Written problem: The entries below should be quoted exactly, with no pictures carried over.
• • •
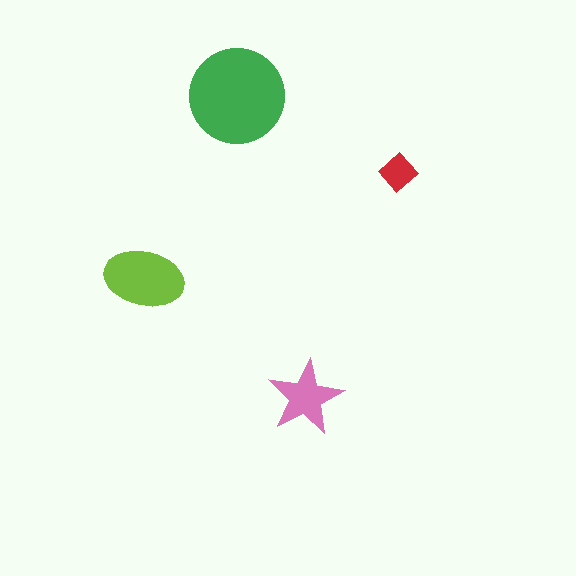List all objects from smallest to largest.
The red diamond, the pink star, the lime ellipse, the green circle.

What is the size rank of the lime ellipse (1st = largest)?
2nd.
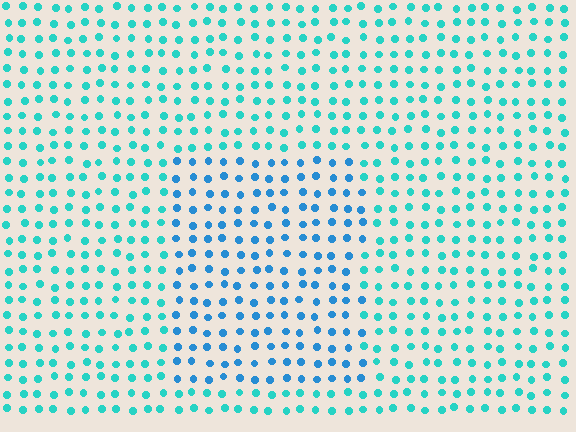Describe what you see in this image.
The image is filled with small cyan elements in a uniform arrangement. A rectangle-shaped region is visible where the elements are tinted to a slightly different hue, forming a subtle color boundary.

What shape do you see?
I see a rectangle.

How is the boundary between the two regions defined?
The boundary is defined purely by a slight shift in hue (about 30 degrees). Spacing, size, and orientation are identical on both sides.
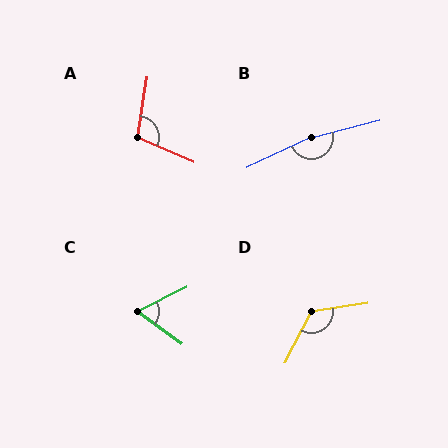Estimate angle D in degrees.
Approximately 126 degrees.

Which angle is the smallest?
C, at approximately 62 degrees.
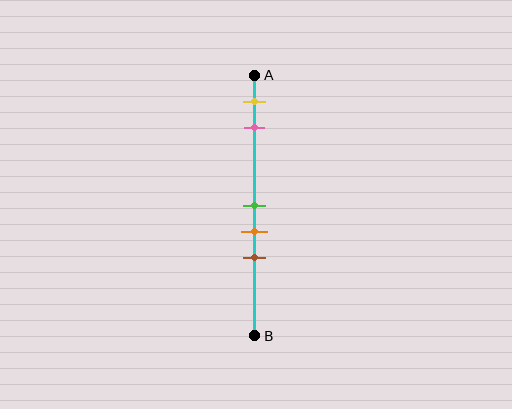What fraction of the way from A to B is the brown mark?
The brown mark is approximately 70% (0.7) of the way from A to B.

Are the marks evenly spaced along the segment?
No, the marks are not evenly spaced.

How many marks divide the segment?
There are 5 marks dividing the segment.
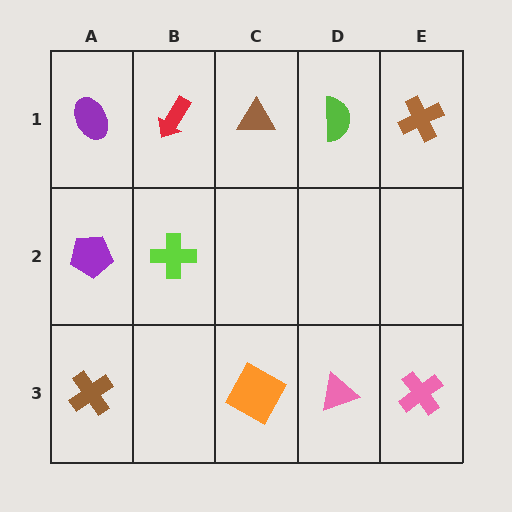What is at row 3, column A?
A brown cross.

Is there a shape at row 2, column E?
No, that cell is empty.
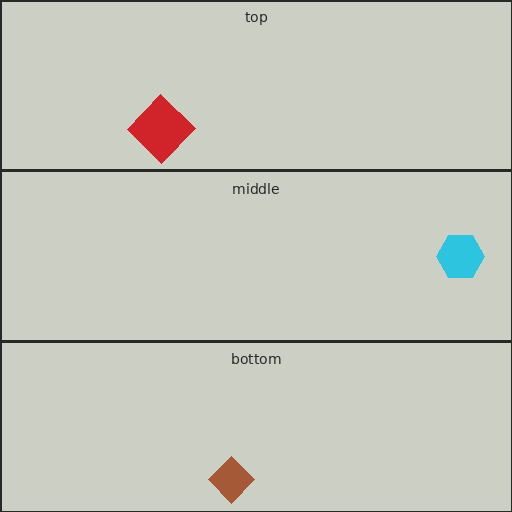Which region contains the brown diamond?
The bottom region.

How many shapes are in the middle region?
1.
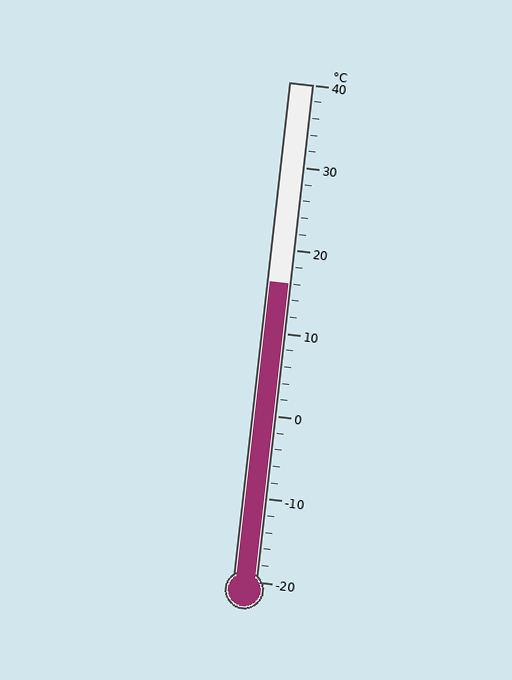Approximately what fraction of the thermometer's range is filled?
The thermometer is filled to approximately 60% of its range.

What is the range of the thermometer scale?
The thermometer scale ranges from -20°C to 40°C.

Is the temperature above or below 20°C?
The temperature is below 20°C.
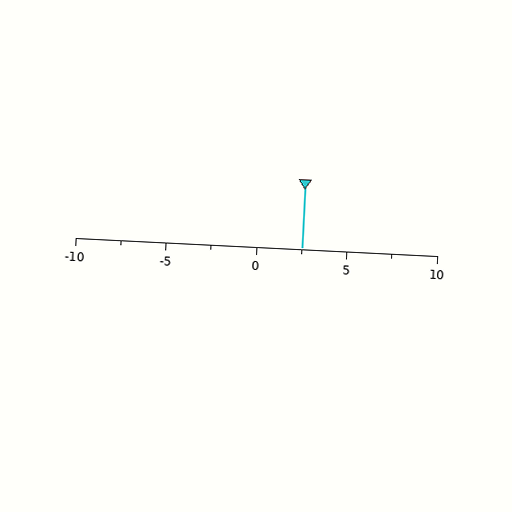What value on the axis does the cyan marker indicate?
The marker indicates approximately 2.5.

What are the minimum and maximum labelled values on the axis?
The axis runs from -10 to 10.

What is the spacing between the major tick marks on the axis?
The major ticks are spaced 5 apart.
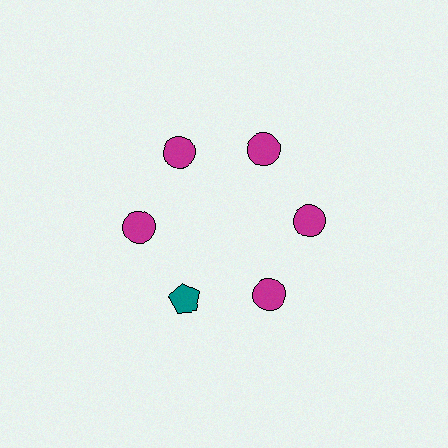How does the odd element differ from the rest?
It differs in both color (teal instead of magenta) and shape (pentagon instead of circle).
• • •
Solved exercise:
List all objects from smallest to largest.
The red diamond, the pink star, the lime ellipse, the green circle.

What is the size rank of the lime ellipse (1st = largest)?
2nd.
Describe what you see in this image.
The image is filled with small cyan elements in a uniform arrangement. A rectangle-shaped region is visible where the elements are tinted to a slightly different hue, forming a subtle color boundary.

What shape do you see?
I see a rectangle.

How is the boundary between the two regions defined?
The boundary is defined purely by a slight shift in hue (about 30 degrees). Spacing, size, and orientation are identical on both sides.
Estimate angle D in degrees.
Approximately 126 degrees.

Which angle is the smallest?
C, at approximately 62 degrees.
What fraction of the way from A to B is the brown mark?
The brown mark is approximately 70% (0.7) of the way from A to B.

Are the marks evenly spaced along the segment?
No, the marks are not evenly spaced.

How many marks divide the segment?
There are 5 marks dividing the segment.
What is at row 3, column A?
A brown cross.

Is there a shape at row 2, column E?
No, that cell is empty.
Which region contains the brown diamond?
The bottom region.

How many shapes are in the middle region?
1.
Approximately what fraction of the thermometer's range is filled?
The thermometer is filled to approximately 60% of its range.

What is the range of the thermometer scale?
The thermometer scale ranges from -20°C to 40°C.

Is the temperature above or below 20°C?
The temperature is below 20°C.
What value on the axis does the cyan marker indicate?
The marker indicates approximately 2.5.

What are the minimum and maximum labelled values on the axis?
The axis runs from -10 to 10.

What is the spacing between the major tick marks on the axis?
The major ticks are spaced 5 apart.
How does the odd element differ from the rest?
It differs in both color (teal instead of magenta) and shape (pentagon instead of circle).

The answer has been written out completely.